• Stated goal
In your copy, reproduce the entries exactly as they are, minus the images.

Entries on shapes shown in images
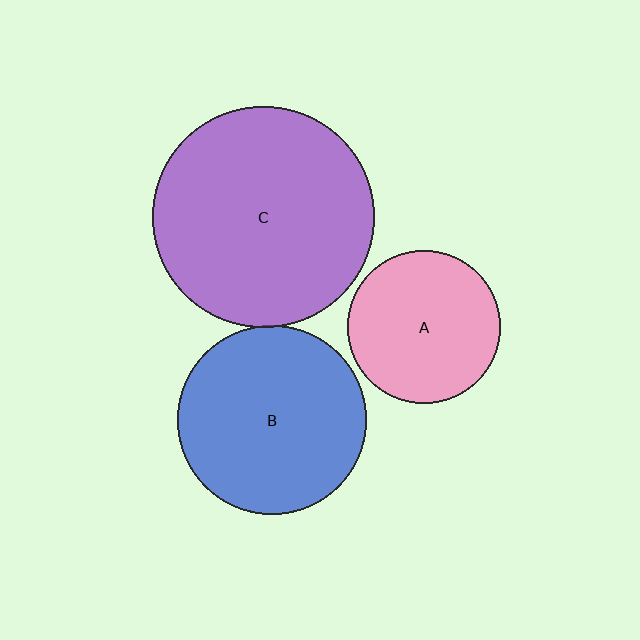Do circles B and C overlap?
Yes.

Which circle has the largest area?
Circle C (purple).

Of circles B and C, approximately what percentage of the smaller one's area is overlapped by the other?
Approximately 5%.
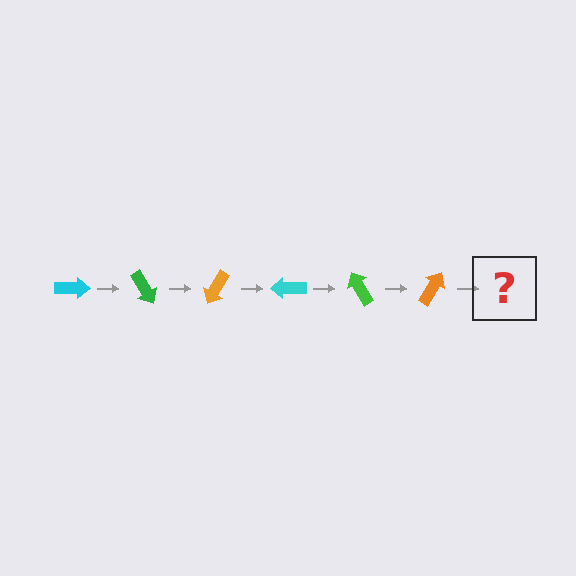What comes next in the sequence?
The next element should be a cyan arrow, rotated 360 degrees clockwise from the start.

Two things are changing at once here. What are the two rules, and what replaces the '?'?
The two rules are that it rotates 60 degrees clockwise each step and the color cycles through cyan, green, and orange. The '?' should be a cyan arrow, rotated 360 degrees clockwise from the start.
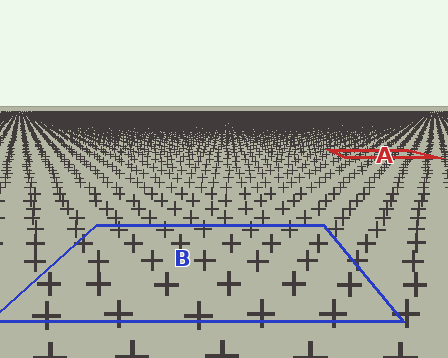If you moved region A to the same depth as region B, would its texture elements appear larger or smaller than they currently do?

• Task solution
Do circles B and C overlap?
Yes.

Which circle has the largest area?
Circle C (purple).

Of circles B and C, approximately what percentage of the smaller one's area is overlapped by the other?
Approximately 5%.
What comes next in the sequence?
The next element should be a cyan arrow, rotated 360 degrees clockwise from the start.

Two things are changing at once here. What are the two rules, and what replaces the '?'?
The two rules are that it rotates 60 degrees clockwise each step and the color cycles through cyan, green, and orange. The '?' should be a cyan arrow, rotated 360 degrees clockwise from the start.
If you moved region A to the same depth as region B, would its texture elements appear larger or smaller than they currently do?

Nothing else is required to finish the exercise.